Source data start

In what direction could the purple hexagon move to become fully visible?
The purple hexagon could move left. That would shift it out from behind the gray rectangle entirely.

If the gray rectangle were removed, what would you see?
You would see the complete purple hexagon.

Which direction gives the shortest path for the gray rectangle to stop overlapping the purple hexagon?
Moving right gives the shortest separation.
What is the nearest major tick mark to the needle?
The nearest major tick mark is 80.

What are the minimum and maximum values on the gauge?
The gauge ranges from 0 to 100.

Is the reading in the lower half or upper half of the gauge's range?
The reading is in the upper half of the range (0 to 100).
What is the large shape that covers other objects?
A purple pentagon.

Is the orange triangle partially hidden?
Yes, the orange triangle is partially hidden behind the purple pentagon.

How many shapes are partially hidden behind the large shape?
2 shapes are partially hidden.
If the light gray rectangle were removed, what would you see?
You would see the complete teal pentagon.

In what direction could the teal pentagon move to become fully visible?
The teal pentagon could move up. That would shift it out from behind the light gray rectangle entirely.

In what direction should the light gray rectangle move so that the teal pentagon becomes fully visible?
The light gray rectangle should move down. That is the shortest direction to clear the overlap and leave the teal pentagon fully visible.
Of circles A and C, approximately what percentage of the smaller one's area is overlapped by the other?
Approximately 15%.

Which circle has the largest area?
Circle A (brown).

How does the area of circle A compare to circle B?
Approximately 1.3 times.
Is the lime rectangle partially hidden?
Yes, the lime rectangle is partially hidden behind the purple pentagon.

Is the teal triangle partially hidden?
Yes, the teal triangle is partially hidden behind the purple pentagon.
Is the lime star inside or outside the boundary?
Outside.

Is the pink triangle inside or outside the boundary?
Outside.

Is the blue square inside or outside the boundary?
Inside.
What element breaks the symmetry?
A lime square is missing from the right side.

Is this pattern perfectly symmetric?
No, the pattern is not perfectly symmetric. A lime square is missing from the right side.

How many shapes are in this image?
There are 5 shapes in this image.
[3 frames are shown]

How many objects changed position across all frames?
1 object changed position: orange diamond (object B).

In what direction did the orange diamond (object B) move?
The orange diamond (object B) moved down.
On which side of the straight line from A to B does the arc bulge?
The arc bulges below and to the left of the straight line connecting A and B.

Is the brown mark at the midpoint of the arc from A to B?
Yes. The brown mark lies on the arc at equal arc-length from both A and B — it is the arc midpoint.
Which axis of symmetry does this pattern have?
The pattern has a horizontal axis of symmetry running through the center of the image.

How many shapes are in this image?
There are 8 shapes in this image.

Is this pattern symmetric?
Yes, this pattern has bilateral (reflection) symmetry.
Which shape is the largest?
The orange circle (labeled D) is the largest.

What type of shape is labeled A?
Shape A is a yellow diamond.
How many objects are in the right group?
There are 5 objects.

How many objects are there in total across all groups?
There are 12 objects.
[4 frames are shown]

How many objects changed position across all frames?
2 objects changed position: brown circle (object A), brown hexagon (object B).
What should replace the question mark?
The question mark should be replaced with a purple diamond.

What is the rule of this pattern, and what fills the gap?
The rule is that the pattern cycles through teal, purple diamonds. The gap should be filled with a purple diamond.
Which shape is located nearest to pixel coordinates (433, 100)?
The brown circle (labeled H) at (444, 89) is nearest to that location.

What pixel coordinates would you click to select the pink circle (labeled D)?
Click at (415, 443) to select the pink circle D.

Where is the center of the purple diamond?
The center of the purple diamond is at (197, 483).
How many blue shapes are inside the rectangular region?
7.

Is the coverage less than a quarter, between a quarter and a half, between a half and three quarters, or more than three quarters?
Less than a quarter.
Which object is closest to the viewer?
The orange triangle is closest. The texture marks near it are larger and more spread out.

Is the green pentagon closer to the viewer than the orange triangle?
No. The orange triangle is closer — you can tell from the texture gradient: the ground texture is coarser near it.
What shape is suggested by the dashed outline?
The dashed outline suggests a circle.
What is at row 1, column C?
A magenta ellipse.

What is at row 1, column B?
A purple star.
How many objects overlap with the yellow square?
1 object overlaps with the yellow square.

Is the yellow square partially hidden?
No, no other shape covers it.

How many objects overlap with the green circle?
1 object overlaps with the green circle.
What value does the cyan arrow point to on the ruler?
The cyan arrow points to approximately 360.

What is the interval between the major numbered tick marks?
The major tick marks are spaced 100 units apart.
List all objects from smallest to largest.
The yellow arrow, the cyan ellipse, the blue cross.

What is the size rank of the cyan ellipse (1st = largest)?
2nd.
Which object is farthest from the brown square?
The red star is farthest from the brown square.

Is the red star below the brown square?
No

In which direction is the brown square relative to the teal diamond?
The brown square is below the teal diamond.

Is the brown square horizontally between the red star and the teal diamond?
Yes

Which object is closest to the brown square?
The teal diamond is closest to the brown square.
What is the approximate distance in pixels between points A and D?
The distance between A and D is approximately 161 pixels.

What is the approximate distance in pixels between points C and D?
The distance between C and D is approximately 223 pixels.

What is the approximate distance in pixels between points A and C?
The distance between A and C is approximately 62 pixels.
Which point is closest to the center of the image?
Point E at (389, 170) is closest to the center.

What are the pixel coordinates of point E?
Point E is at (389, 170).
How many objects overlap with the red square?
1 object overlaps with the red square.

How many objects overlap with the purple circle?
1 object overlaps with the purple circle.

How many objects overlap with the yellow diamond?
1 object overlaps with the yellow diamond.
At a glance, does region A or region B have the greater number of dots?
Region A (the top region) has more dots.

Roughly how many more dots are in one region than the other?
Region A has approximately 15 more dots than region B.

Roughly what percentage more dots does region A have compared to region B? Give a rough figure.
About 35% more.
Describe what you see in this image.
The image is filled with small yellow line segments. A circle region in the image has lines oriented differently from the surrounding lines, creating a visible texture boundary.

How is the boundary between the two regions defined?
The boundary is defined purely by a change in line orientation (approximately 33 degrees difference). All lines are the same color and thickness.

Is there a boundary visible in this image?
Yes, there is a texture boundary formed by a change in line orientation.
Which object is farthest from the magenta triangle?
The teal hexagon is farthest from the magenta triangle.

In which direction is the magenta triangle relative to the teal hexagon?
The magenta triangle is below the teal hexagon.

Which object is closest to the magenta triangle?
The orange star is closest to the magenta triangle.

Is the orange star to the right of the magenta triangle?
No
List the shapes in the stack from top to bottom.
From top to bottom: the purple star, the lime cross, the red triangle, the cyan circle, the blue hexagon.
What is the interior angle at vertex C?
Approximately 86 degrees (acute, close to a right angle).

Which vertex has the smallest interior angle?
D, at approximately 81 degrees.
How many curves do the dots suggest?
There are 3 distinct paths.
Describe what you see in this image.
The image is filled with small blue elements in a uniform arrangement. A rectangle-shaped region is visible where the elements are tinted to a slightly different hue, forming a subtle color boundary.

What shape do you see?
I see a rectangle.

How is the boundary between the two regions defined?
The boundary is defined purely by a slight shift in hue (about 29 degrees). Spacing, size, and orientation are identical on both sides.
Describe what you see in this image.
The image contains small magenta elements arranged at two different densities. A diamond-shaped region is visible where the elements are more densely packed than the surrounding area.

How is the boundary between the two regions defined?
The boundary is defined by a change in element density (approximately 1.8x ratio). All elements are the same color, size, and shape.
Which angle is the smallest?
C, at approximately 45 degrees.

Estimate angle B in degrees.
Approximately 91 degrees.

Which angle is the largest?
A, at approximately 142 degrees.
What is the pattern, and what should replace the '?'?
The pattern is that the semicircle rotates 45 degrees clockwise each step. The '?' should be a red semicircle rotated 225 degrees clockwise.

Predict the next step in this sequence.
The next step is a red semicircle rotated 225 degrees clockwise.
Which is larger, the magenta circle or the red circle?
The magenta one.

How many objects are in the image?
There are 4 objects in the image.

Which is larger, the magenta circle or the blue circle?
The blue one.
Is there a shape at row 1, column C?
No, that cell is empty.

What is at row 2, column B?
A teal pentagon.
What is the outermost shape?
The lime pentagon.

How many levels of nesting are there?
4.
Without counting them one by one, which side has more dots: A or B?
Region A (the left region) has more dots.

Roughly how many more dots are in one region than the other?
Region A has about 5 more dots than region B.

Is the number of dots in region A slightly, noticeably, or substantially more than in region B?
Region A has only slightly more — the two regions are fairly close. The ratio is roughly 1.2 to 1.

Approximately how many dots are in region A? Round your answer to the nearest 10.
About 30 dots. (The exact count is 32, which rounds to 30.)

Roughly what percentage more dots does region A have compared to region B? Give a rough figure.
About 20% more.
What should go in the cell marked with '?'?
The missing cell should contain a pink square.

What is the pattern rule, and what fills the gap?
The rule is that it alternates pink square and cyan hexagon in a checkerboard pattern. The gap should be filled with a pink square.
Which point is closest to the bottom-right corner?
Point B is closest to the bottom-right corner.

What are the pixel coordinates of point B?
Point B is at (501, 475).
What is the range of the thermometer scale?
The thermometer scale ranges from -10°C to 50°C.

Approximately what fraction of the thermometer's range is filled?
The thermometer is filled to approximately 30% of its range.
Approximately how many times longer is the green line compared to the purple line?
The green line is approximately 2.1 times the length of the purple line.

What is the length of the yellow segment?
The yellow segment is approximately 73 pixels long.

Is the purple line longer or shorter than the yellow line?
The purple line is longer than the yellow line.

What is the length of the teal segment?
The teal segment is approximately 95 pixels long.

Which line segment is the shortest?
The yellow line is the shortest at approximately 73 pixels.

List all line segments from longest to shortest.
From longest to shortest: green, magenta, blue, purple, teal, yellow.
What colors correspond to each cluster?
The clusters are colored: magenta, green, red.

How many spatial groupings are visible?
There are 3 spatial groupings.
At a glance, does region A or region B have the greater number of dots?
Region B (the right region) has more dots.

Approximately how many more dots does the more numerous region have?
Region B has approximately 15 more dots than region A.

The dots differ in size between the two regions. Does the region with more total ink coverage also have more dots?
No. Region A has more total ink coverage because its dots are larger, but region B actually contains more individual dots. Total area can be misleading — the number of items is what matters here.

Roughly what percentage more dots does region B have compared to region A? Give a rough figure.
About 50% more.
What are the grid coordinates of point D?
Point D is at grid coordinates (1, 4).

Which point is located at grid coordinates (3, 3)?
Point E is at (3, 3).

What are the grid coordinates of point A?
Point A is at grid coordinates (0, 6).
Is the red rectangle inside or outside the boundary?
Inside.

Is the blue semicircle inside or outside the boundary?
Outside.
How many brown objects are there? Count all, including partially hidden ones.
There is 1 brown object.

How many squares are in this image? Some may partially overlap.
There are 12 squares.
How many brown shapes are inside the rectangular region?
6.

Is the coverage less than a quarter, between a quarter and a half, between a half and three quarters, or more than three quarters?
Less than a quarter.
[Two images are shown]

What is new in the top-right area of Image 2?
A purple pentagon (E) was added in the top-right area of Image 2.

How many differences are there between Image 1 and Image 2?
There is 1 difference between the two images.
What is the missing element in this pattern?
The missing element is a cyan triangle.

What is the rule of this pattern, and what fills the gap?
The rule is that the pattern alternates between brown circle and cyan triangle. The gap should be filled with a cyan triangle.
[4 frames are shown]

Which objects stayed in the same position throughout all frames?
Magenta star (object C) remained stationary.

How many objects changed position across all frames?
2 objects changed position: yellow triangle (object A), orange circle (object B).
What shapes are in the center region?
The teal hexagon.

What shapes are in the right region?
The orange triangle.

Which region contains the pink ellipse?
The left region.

Source data end

Your task: Filter the records for lines holding the string "shown". Copy each one.

Output of the task:
[3 frames are shown]
[4 frames are shown]
[Two images are shown]
[4 frames are shown]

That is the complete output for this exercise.